▶ _Task prompt_:
Reproduce every entry that follows word for word, but omit the images.

Stored entries

---*---

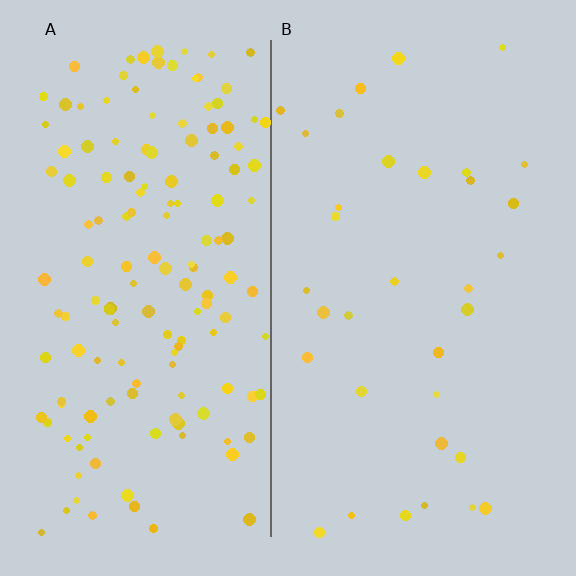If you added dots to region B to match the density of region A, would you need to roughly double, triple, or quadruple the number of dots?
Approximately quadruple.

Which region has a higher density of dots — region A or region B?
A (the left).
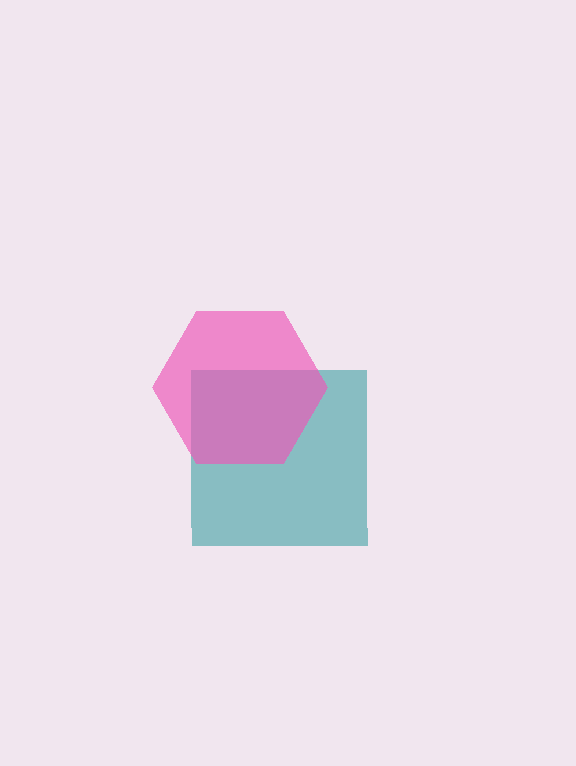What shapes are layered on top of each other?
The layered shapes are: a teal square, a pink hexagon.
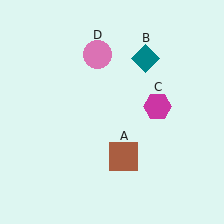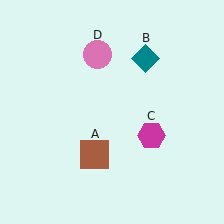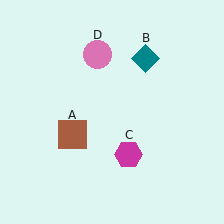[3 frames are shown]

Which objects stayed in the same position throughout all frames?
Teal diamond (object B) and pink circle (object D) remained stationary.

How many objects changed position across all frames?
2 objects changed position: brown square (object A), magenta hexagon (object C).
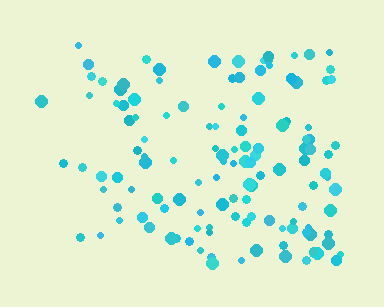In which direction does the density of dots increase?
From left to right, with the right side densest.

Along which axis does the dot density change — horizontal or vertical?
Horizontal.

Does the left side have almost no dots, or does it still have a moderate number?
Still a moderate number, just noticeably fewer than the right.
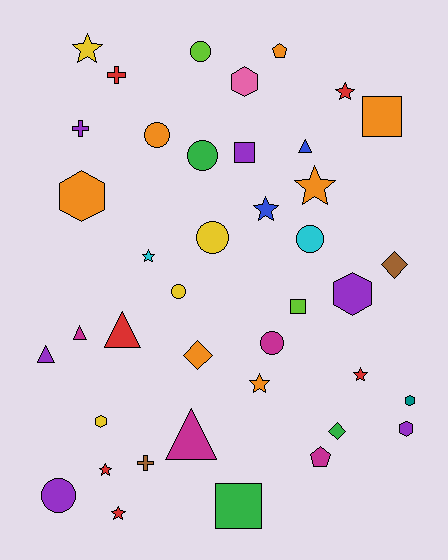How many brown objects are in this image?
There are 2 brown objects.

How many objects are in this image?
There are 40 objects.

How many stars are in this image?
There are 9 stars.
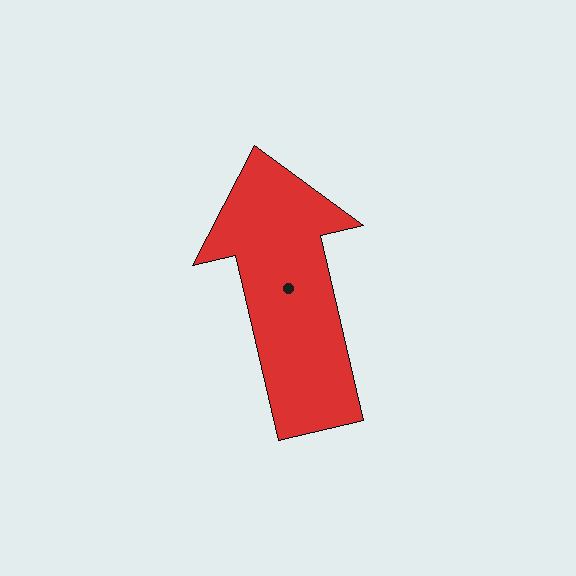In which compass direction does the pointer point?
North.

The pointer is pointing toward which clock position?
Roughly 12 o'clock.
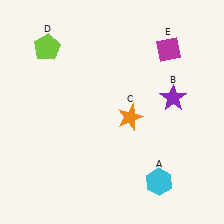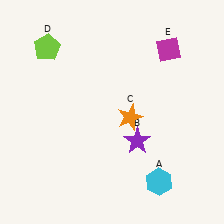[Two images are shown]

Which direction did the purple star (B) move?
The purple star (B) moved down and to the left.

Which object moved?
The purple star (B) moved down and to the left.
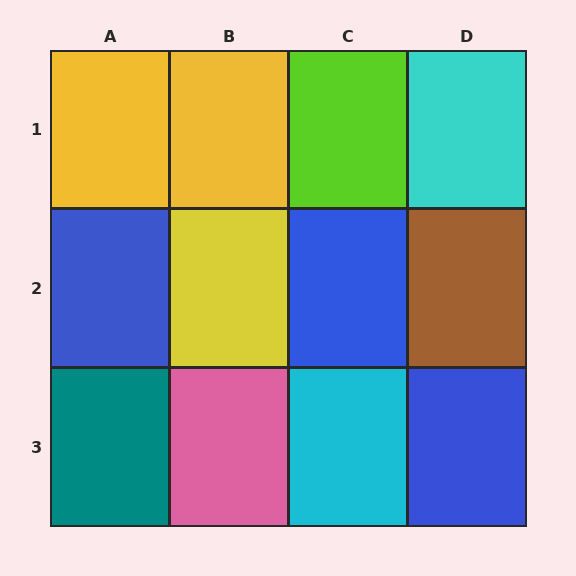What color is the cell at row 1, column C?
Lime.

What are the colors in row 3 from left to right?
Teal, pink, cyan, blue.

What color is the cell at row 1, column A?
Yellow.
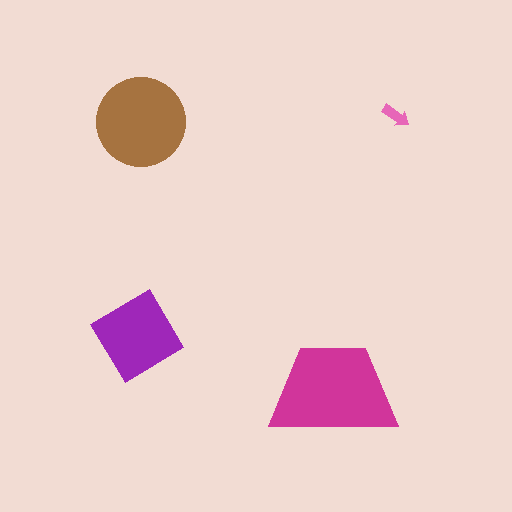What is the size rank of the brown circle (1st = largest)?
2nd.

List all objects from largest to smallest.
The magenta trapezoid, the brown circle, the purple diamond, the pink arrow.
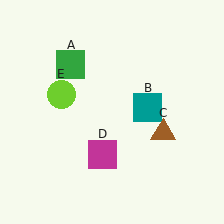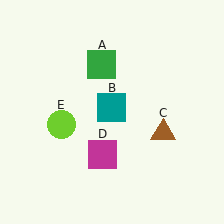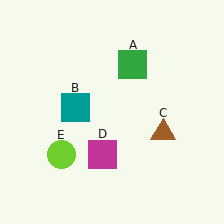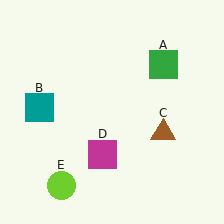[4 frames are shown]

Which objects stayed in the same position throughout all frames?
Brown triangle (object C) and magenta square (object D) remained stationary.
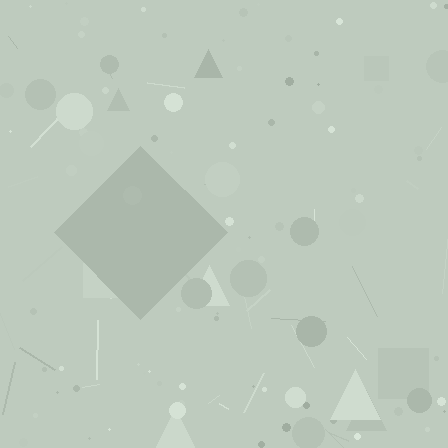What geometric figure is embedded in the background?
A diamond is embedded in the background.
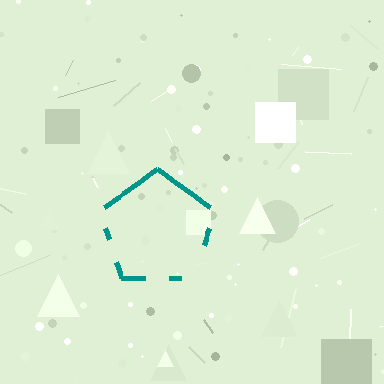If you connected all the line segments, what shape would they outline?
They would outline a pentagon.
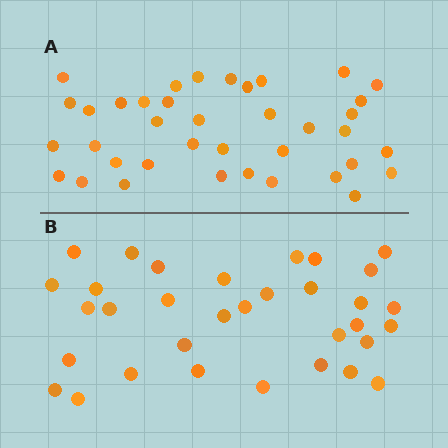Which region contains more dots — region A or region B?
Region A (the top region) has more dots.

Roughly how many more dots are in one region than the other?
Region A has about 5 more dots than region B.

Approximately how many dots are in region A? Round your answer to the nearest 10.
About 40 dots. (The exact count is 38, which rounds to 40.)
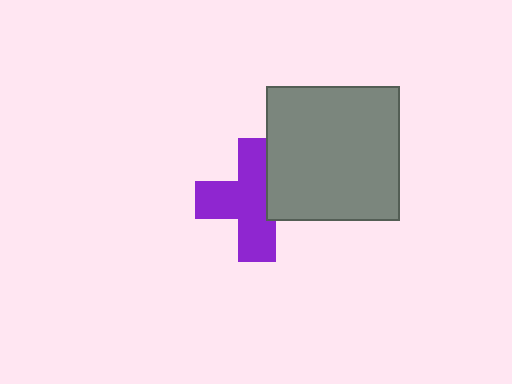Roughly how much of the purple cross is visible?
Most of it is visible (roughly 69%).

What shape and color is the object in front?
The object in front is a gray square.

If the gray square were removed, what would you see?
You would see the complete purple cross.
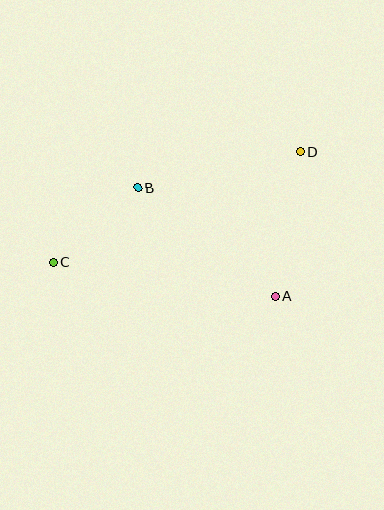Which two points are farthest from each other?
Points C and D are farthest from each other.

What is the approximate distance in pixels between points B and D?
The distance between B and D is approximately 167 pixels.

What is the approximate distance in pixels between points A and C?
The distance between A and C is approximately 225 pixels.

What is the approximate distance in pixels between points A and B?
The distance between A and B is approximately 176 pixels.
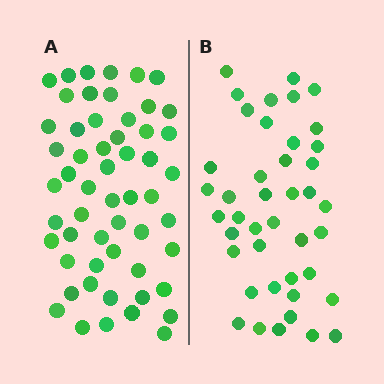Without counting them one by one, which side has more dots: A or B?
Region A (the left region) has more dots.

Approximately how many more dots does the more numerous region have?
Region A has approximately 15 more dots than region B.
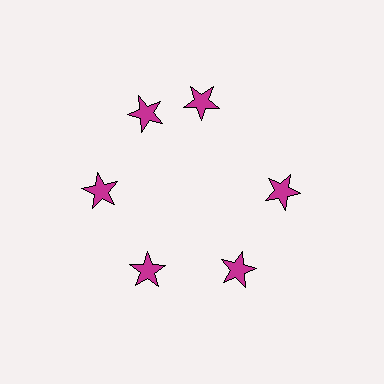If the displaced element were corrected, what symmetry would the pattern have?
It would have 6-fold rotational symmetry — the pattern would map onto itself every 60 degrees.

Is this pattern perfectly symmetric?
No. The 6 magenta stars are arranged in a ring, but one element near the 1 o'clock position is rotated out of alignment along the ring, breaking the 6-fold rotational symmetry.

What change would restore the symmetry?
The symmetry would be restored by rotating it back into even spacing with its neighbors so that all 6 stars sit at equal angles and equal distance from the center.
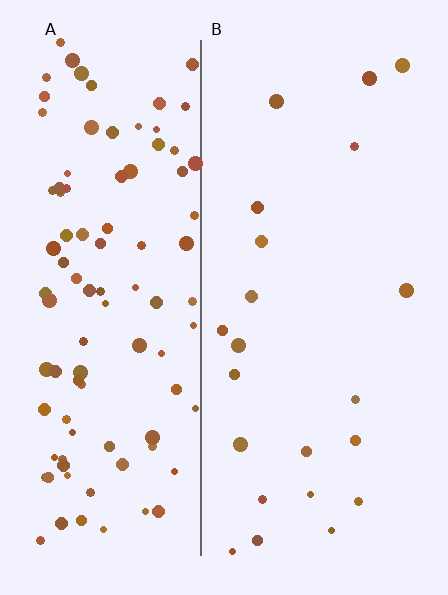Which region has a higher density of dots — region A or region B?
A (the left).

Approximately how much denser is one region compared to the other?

---*---

▶ _Solution to this exercise_:
If you added dots to region B to match the density of region A, would you need to roughly double, triple, or quadruple the number of dots?
Approximately quadruple.

Which region has a higher density of dots — region A or region B?
A (the left).
What shapes are layered on top of each other?
The layered shapes are: a teal square, a pink hexagon.
[3 frames are shown]

Which objects stayed in the same position throughout all frames?
Teal diamond (object B) and pink circle (object D) remained stationary.

How many objects changed position across all frames?
2 objects changed position: brown square (object A), magenta hexagon (object C).
In which direction does the density of dots increase?
From left to right, with the right side densest.

Along which axis does the dot density change — horizontal or vertical?
Horizontal.

Does the left side have almost no dots, or does it still have a moderate number?
Still a moderate number, just noticeably fewer than the right.
How many brown objects are in this image?
There are 2 brown objects.

How many objects are in this image?
There are 40 objects.

How many stars are in this image?
There are 9 stars.
In which compass direction does the pointer point?
North.

The pointer is pointing toward which clock position?
Roughly 12 o'clock.
[Two images are shown]

Which direction did the purple star (B) move?
The purple star (B) moved down and to the left.

Which object moved?
The purple star (B) moved down and to the left.
What color is the cell at row 1, column C?
Lime.

What are the colors in row 3 from left to right?
Teal, pink, cyan, blue.

What color is the cell at row 1, column A?
Yellow.
What is the size rank of the brown circle (1st = largest)?
2nd.

List all objects from largest to smallest.
The magenta trapezoid, the brown circle, the purple diamond, the pink arrow.
[4 frames are shown]

Which objects stayed in the same position throughout all frames?
Brown triangle (object C) and magenta square (object D) remained stationary.
What geometric figure is embedded in the background?
A diamond is embedded in the background.
If you connected all the line segments, what shape would they outline?
They would outline a pentagon.
Which region contains more dots — region A or region B?
Region A (the top region) has more dots.

Roughly how many more dots are in one region than the other?
Region A has about 5 more dots than region B.

Approximately how many dots are in region A? Round your answer to the nearest 10.
About 40 dots. (The exact count is 38, which rounds to 40.)
Roughly how much of the purple cross is visible?
Most of it is visible (roughly 69%).

What shape and color is the object in front?
The object in front is a gray square.

If the gray square were removed, what would you see?
You would see the complete purple cross.
Which two points are farthest from each other?
Points C and D are farthest from each other.

What is the approximate distance in pixels between points B and D?
The distance between B and D is approximately 167 pixels.

What is the approximate distance in pixels between points A and C?
The distance between A and C is approximately 225 pixels.

What is the approximate distance in pixels between points A and B?
The distance between A and B is approximately 176 pixels.
Without counting them one by one, which side has more dots: A or B?
Region A (the left region) has more dots.

Approximately how many more dots does the more numerous region have?
Region A has approximately 15 more dots than region B.
If the displaced element were corrected, what symmetry would the pattern have?
It would have 6-fold rotational symmetry — the pattern would map onto itself every 60 degrees.

Is this pattern perfectly symmetric?
No. The 6 magenta stars are arranged in a ring, but one element near the 1 o'clock position is rotated out of alignment along the ring, breaking the 6-fold rotational symmetry.

What change would restore the symmetry?
The symmetry would be restored by rotating it back into even spacing with its neighbors so that all 6 stars sit at equal angles and equal distance from the center.
Which region has a higher density of dots — region A or region B?
A (the left).

Approximately how much denser is one region compared to the other?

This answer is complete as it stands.